■ Information supplied ■
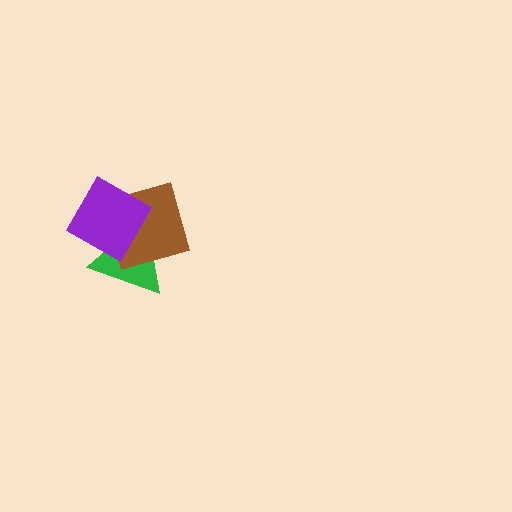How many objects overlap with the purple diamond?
2 objects overlap with the purple diamond.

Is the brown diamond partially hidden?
Yes, it is partially covered by another shape.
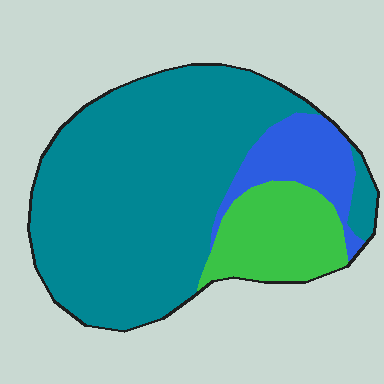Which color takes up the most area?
Teal, at roughly 70%.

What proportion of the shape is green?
Green covers roughly 15% of the shape.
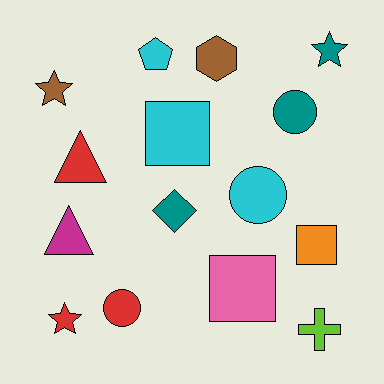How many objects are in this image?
There are 15 objects.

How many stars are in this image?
There are 3 stars.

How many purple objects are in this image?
There are no purple objects.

■ Prompt ■
Print the records above exactly as they stand, but leave out the pictures.

■ Exercise output ■
How many objects overlap with the purple diamond?
2 objects overlap with the purple diamond.

Is the brown diamond partially hidden?
Yes, it is partially covered by another shape.
Which color takes up the most area?
Teal, at roughly 70%.

What proportion of the shape is green?
Green covers roughly 15% of the shape.
How many objects are in this image?
There are 15 objects.

How many stars are in this image?
There are 3 stars.

How many purple objects are in this image?
There are no purple objects.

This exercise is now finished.